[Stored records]
● ● ● ● ● ● ●
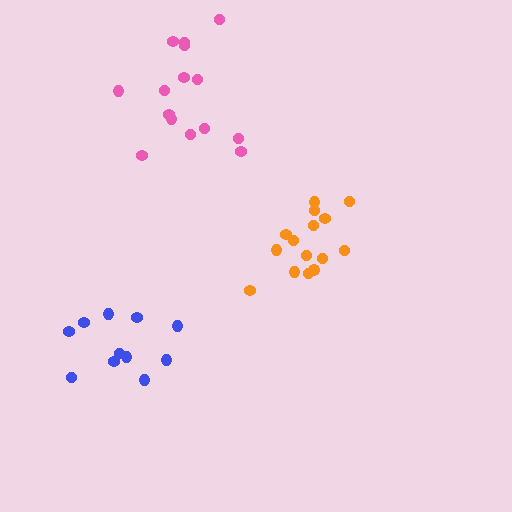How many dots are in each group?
Group 1: 15 dots, Group 2: 11 dots, Group 3: 15 dots (41 total).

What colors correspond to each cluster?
The clusters are colored: orange, blue, pink.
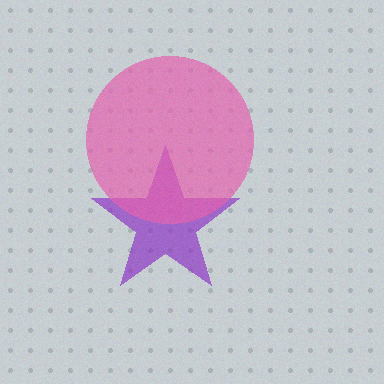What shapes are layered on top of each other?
The layered shapes are: a purple star, a pink circle.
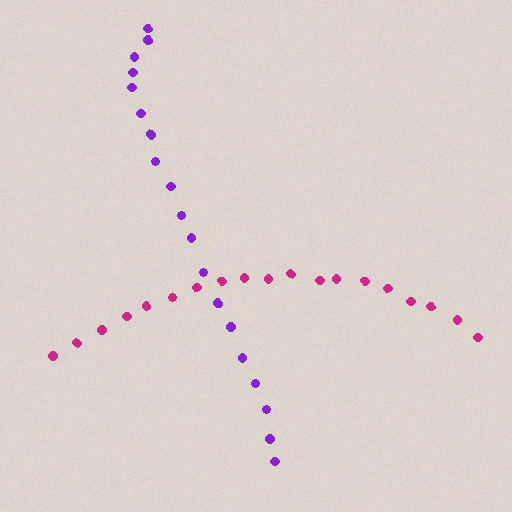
● ● ● ● ● ● ●
Exercise directions: Pictures do not go in the copy. Write out exactly the lines from the line containing "What colors correspond to each cluster?" through the last line of the listing.

Full response:
What colors correspond to each cluster?
The clusters are colored: orange, blue, pink.
What shapes are layered on top of each other?
The layered shapes are: a purple star, a pink circle.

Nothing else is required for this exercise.